━━━━━ DATA LISTING

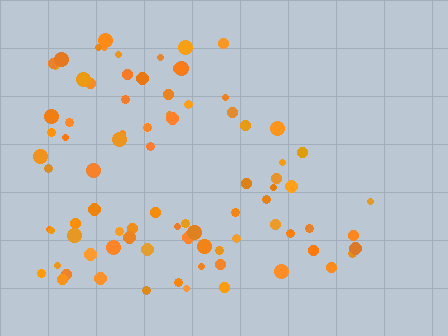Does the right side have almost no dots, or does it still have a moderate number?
Still a moderate number, just noticeably fewer than the left.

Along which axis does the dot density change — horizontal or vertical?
Horizontal.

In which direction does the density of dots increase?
From right to left, with the left side densest.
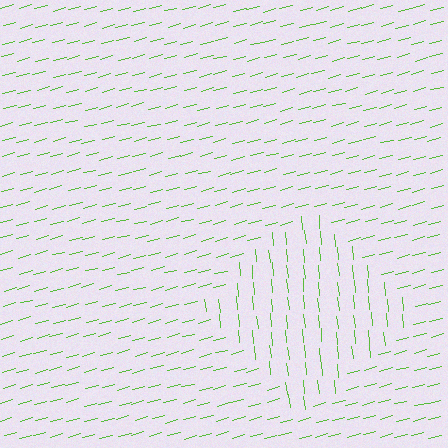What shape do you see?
I see a diamond.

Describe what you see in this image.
The image is filled with small lime line segments. A diamond region in the image has lines oriented differently from the surrounding lines, creating a visible texture boundary.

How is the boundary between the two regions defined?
The boundary is defined purely by a change in line orientation (approximately 80 degrees difference). All lines are the same color and thickness.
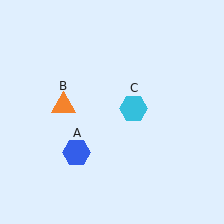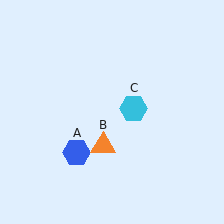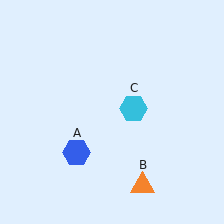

━━━━━━━━━━

_WHAT YOU SHOULD DO_.
Restate each entry word for word, please, but drop any images it holds.

_SOLUTION TO THIS TASK_.
Does the right side have almost no dots, or does it still have a moderate number?
Still a moderate number, just noticeably fewer than the left.

Along which axis does the dot density change — horizontal or vertical?
Horizontal.

In which direction does the density of dots increase?
From right to left, with the left side densest.
What shape do you see?
I see a diamond.

Describe what you see in this image.
The image is filled with small lime line segments. A diamond region in the image has lines oriented differently from the surrounding lines, creating a visible texture boundary.

How is the boundary between the two regions defined?
The boundary is defined purely by a change in line orientation (approximately 80 degrees difference). All lines are the same color and thickness.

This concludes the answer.